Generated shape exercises
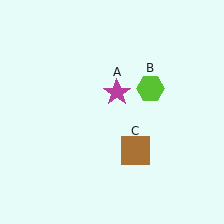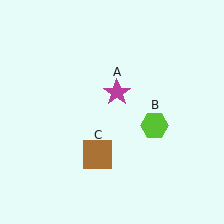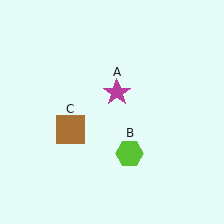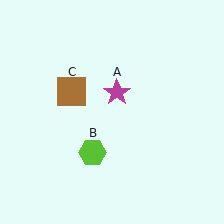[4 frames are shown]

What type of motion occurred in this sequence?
The lime hexagon (object B), brown square (object C) rotated clockwise around the center of the scene.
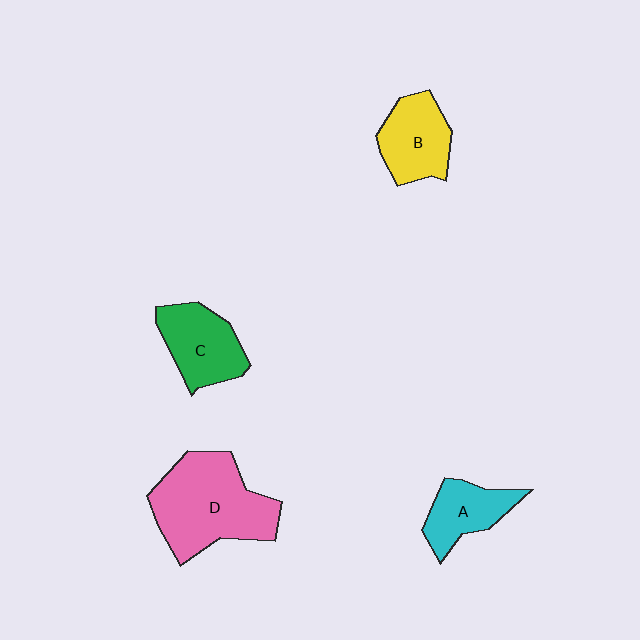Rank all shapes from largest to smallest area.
From largest to smallest: D (pink), C (green), B (yellow), A (cyan).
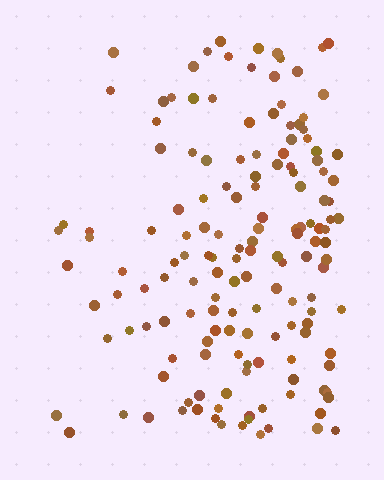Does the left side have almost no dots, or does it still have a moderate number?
Still a moderate number, just noticeably fewer than the right.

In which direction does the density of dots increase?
From left to right, with the right side densest.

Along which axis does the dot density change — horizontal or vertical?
Horizontal.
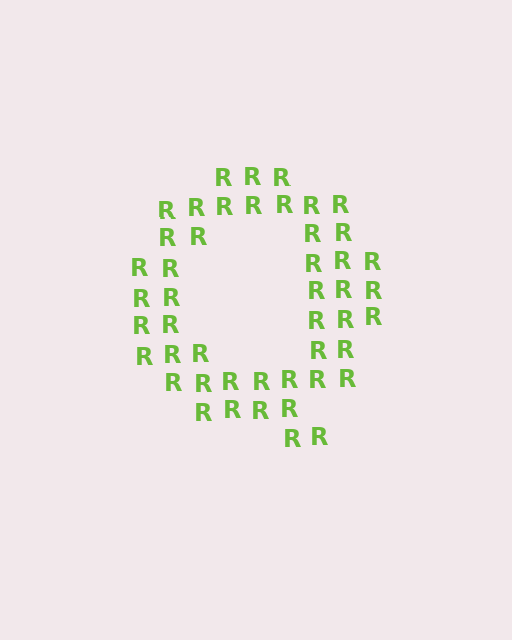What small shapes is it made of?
It is made of small letter R's.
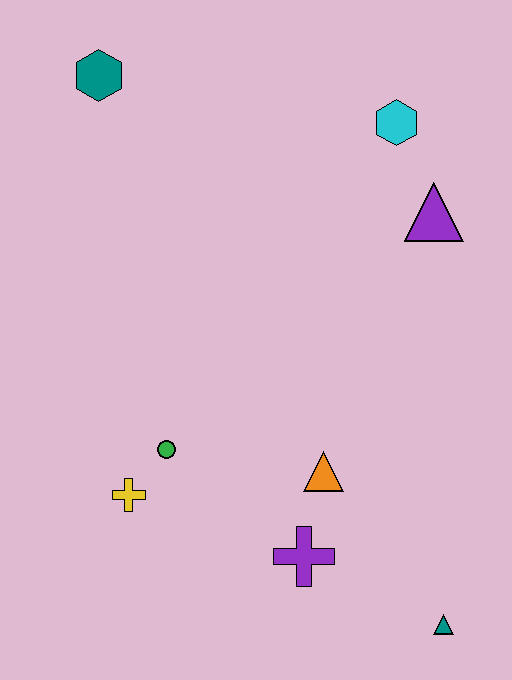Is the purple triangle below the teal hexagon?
Yes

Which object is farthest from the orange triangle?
The teal hexagon is farthest from the orange triangle.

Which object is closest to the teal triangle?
The purple cross is closest to the teal triangle.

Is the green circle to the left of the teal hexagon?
No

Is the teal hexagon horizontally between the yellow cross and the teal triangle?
No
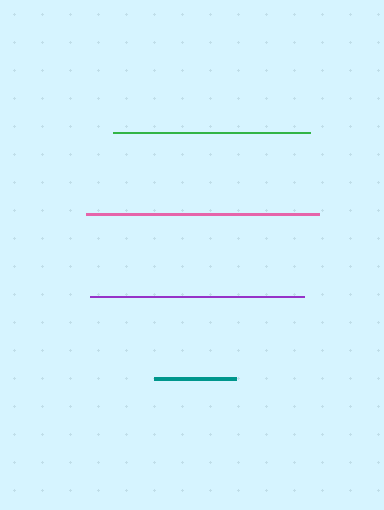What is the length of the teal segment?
The teal segment is approximately 82 pixels long.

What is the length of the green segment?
The green segment is approximately 196 pixels long.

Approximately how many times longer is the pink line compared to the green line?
The pink line is approximately 1.2 times the length of the green line.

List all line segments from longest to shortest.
From longest to shortest: pink and purple (about equal), green, teal.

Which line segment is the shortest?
The teal line is the shortest at approximately 82 pixels.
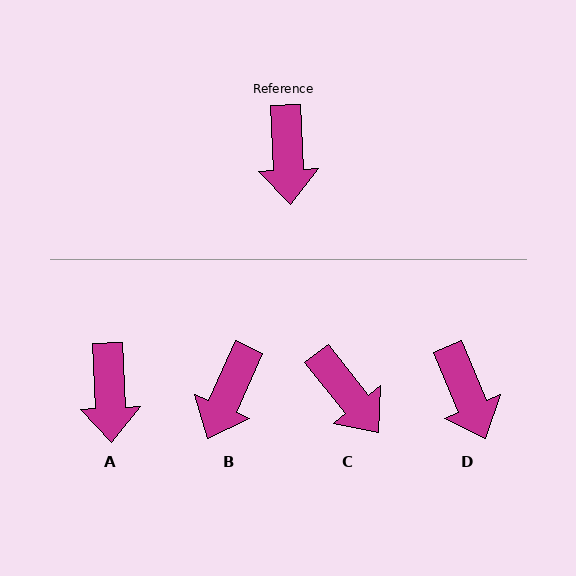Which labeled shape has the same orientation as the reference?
A.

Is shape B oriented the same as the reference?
No, it is off by about 27 degrees.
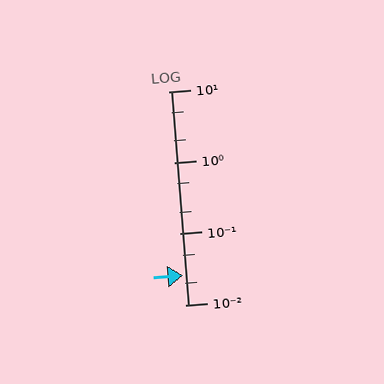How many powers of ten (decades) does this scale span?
The scale spans 3 decades, from 0.01 to 10.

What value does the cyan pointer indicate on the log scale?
The pointer indicates approximately 0.026.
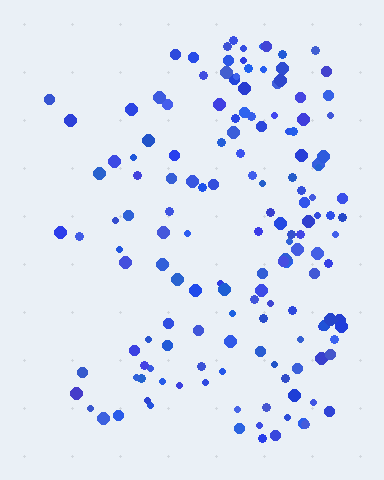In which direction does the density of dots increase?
From left to right, with the right side densest.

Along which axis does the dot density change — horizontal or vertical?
Horizontal.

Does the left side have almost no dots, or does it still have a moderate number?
Still a moderate number, just noticeably fewer than the right.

CHALLENGE:
Retype exactly the lines above, starting at the line containing "Which line segment is the shortest?" and ending with the last line, both included; leave out the pictures.

CORRECT OUTPUT:
Which line segment is the shortest?
The teal line is the shortest at approximately 82 pixels.
Which labeled shape has the same orientation as the reference?
A.

Is shape B oriented the same as the reference?
No, it is off by about 27 degrees.
How many powers of ten (decades) does this scale span?
The scale spans 3 decades, from 0.01 to 10.

What value does the cyan pointer indicate on the log scale?
The pointer indicates approximately 0.026.
In which direction does the density of dots increase?
From left to right, with the right side densest.

Along which axis does the dot density change — horizontal or vertical?
Horizontal.

Does the left side have almost no dots, or does it still have a moderate number?
Still a moderate number, just noticeably fewer than the right.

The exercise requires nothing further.